== Task to complete ==
Copy out exactly the lines spanning the line with "Is the teal circle partially hidden?" to the line with "What should replace the question mark?", inclusive, from the data underneath, with no pictures.

== Information given ==

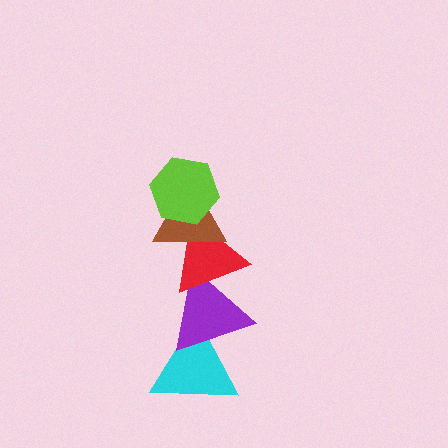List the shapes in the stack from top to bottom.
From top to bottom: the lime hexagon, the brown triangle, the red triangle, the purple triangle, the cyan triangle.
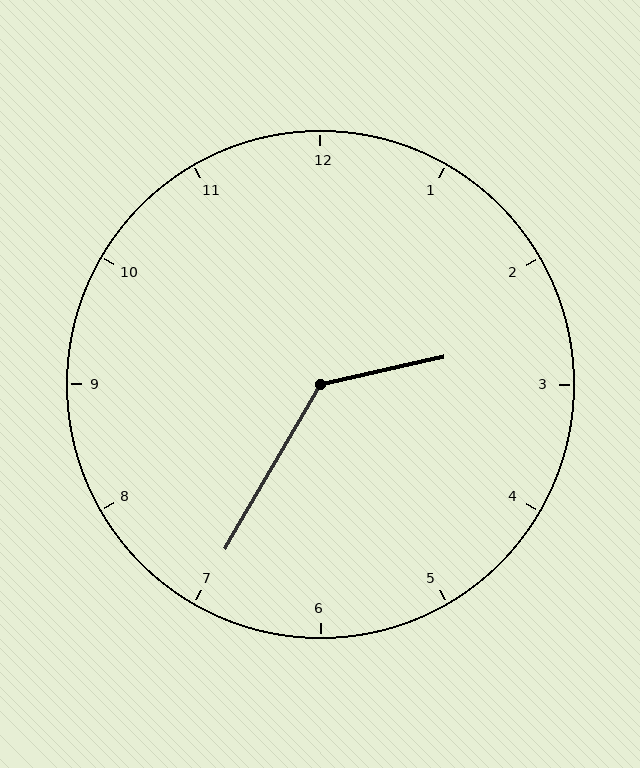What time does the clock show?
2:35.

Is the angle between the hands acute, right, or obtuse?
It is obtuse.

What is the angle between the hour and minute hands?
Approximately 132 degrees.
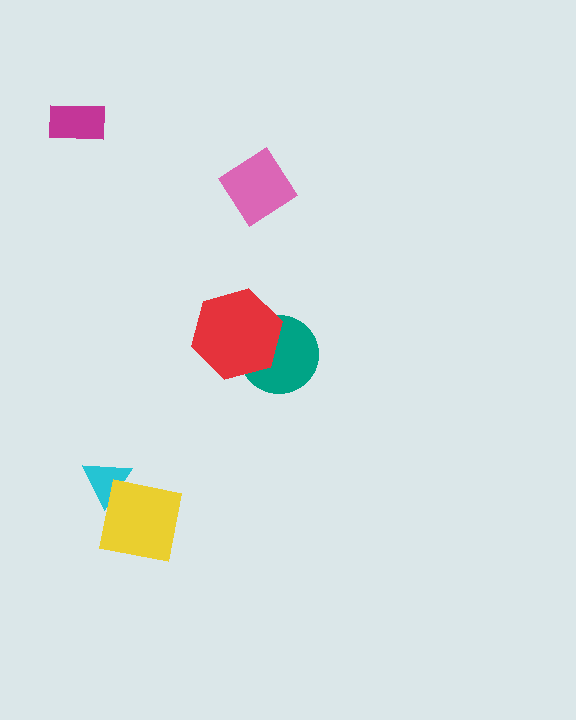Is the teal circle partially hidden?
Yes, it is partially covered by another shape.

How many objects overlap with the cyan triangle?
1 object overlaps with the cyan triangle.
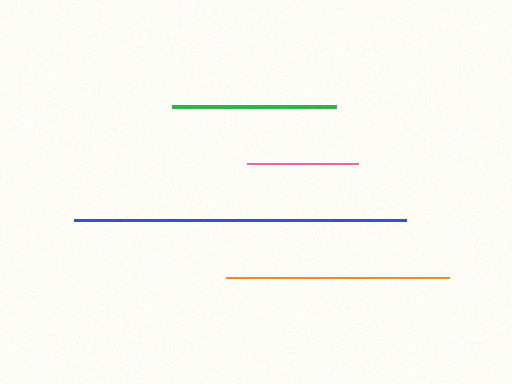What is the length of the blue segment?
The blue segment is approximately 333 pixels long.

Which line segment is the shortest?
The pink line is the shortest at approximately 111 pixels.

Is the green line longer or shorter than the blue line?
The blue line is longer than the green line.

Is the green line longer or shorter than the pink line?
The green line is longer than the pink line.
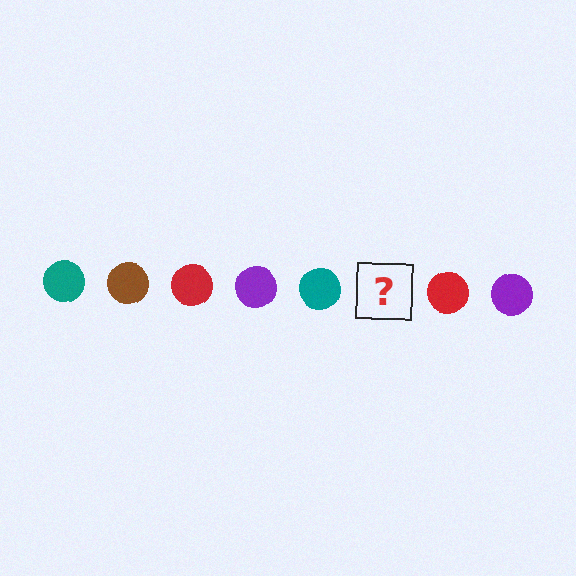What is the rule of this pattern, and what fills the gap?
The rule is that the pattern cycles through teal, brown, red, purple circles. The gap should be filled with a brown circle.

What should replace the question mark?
--
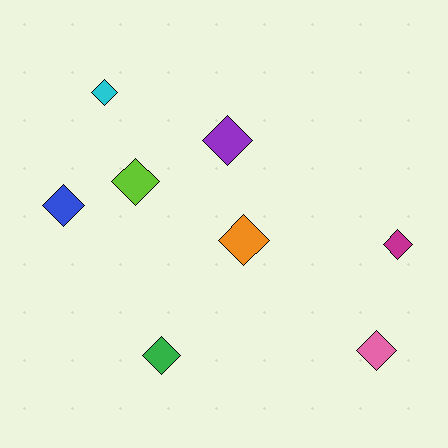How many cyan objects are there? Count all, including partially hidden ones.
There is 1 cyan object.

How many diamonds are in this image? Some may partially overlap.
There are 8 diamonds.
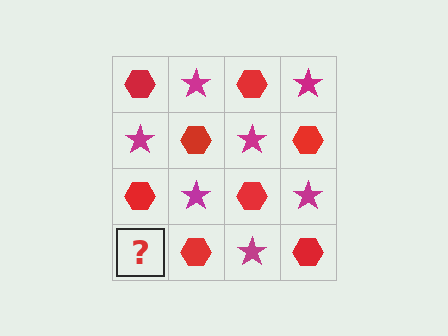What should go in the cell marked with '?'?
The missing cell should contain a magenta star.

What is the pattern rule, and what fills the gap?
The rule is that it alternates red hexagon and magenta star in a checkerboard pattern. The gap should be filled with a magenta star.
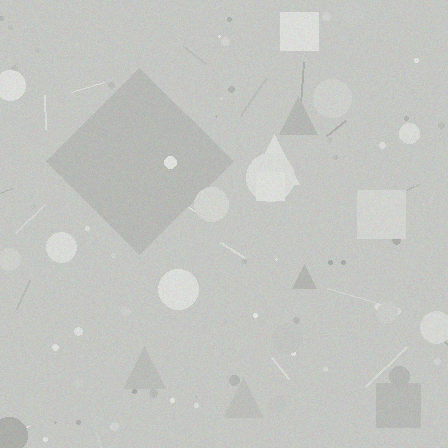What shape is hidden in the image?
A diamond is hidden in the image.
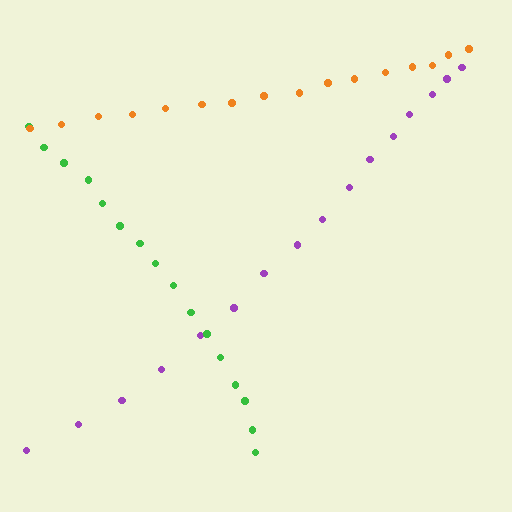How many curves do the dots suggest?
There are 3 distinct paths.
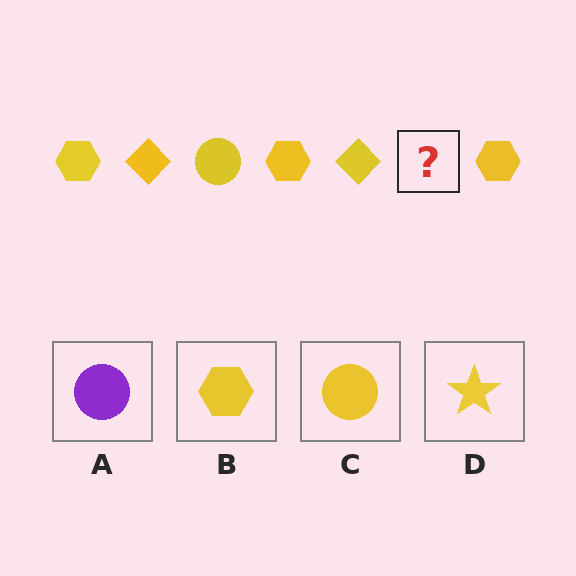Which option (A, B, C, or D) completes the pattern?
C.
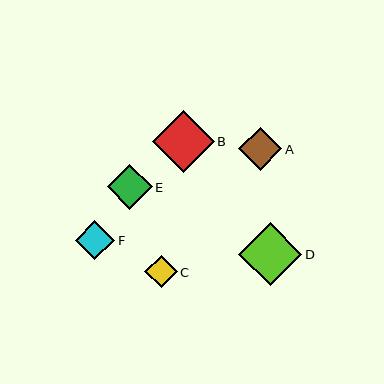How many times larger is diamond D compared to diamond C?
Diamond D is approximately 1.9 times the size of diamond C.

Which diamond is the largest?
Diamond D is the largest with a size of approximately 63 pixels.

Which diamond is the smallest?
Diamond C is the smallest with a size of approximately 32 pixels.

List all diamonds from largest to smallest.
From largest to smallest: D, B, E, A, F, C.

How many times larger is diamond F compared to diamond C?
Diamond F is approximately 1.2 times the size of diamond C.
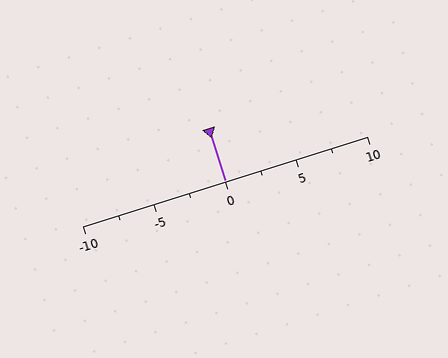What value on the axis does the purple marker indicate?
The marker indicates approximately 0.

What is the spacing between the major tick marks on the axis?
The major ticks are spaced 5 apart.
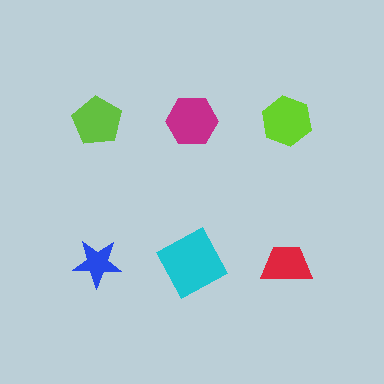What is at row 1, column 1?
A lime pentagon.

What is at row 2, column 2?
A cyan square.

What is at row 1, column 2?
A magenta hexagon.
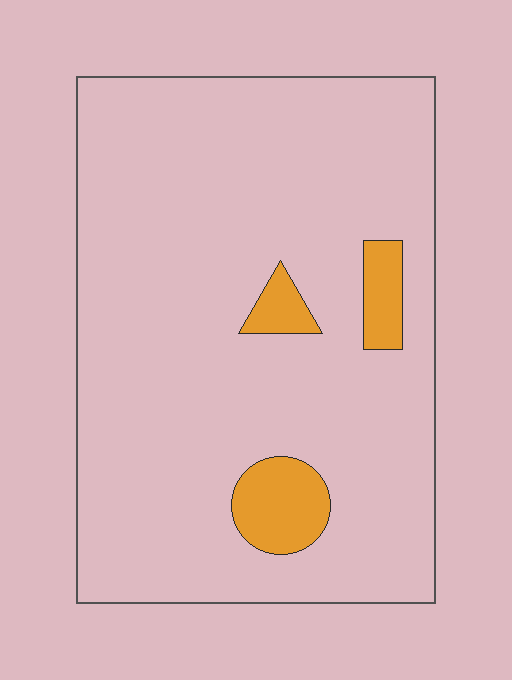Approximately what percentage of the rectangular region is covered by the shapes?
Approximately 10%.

== Expected answer ==
Is the teal circle partially hidden?
Yes, it is partially covered by another shape.

How many objects overlap with the cyan triangle?
1 object overlaps with the cyan triangle.
What is the length of the blue segment?
The blue segment is approximately 333 pixels long.

Which line segment is the shortest?
The pink line is the shortest at approximately 111 pixels.

Is the green line longer or shorter than the blue line?
The blue line is longer than the green line.

Is the green line longer or shorter than the pink line?
The green line is longer than the pink line.
What is the rule of this pattern, and what fills the gap?
The rule is that the pattern cycles through teal, brown, red, purple circles. The gap should be filled with a brown circle.

What should replace the question mark?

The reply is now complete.